■ **Task**
Leave out the pictures and repeat the rest of the material exactly.

■ **Task data**
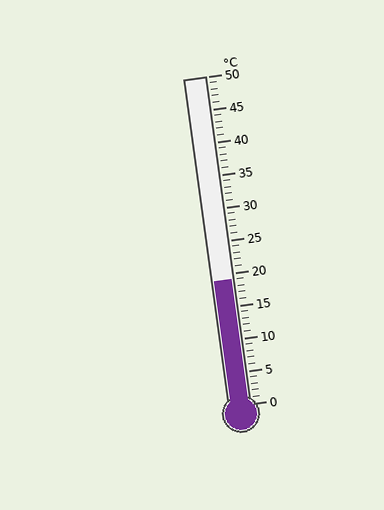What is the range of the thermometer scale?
The thermometer scale ranges from 0°C to 50°C.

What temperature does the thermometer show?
The thermometer shows approximately 19°C.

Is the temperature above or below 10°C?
The temperature is above 10°C.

■ **Task solution**
What is the range of the thermometer scale?
The thermometer scale ranges from 0°C to 50°C.

What temperature does the thermometer show?
The thermometer shows approximately 19°C.

Is the temperature above or below 10°C?
The temperature is above 10°C.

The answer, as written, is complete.